Recorded data
◇ ◇ ◇
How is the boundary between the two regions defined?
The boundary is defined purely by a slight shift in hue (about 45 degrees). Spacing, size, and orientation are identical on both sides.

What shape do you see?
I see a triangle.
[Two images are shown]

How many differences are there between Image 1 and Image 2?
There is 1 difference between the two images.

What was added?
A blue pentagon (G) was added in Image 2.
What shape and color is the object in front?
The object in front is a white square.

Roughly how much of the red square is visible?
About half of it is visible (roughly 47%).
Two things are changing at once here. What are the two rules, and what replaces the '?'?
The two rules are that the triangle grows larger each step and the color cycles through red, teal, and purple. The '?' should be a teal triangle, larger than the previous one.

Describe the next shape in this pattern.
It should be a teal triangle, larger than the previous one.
◇ ◇ ◇
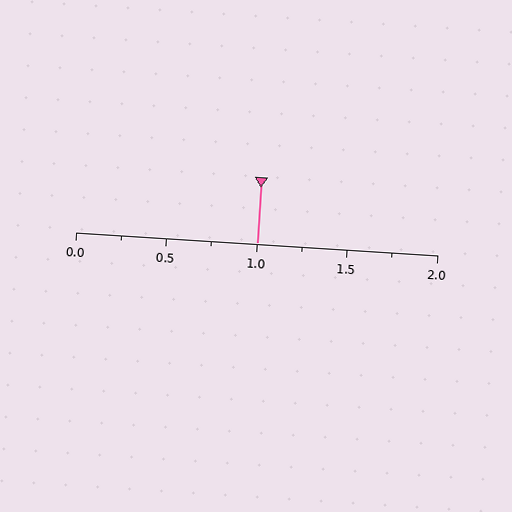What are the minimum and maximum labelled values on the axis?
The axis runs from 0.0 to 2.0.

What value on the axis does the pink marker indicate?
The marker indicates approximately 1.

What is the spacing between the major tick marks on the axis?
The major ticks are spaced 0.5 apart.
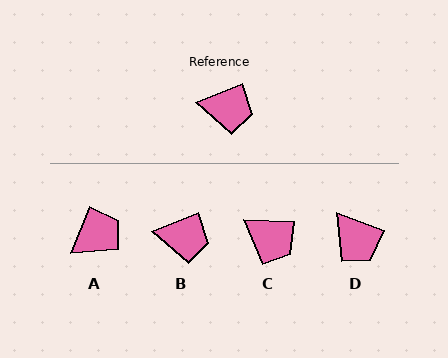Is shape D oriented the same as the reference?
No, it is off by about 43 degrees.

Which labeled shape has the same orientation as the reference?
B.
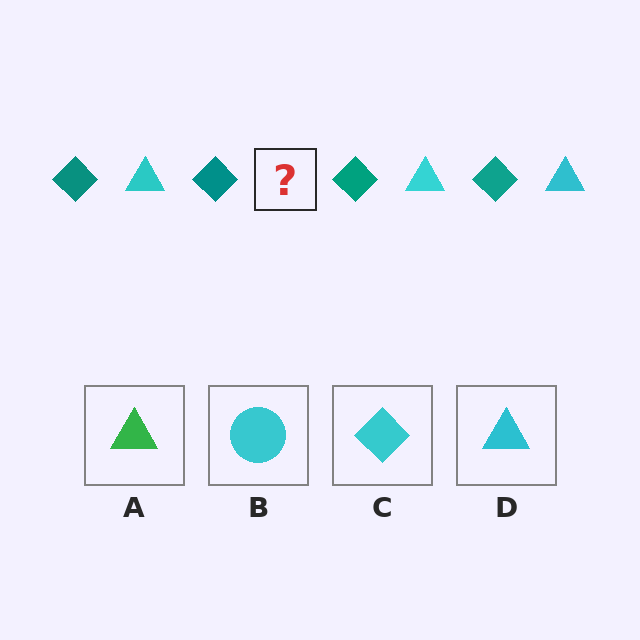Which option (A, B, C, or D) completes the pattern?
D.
◇ ◇ ◇
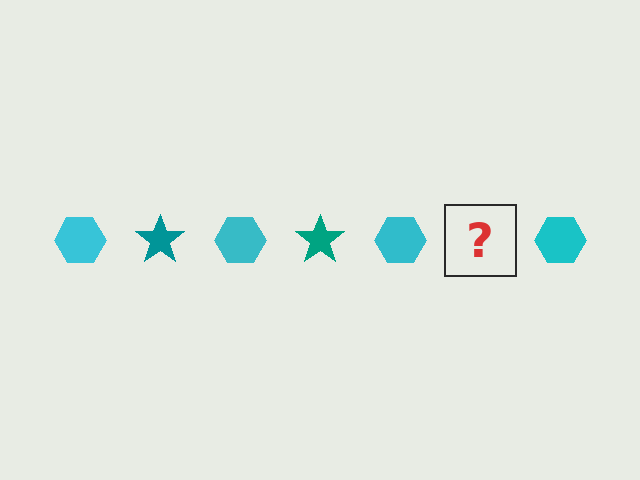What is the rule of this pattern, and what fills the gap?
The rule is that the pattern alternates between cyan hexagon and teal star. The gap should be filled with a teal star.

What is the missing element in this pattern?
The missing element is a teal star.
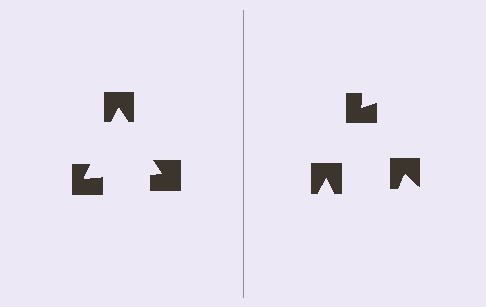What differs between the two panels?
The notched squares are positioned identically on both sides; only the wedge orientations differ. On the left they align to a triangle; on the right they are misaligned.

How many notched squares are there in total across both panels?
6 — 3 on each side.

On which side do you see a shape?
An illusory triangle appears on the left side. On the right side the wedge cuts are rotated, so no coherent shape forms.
◇ ◇ ◇
What the task asks.
Please print exactly, and only, the lines from the line with "How is the boundary" to the line with "[Two images are shown]", both included.

Task response.
How is the boundary between the two regions defined?
The boundary is defined purely by a slight shift in hue (about 45 degrees). Spacing, size, and orientation are identical on both sides.

What shape do you see?
I see a triangle.
[Two images are shown]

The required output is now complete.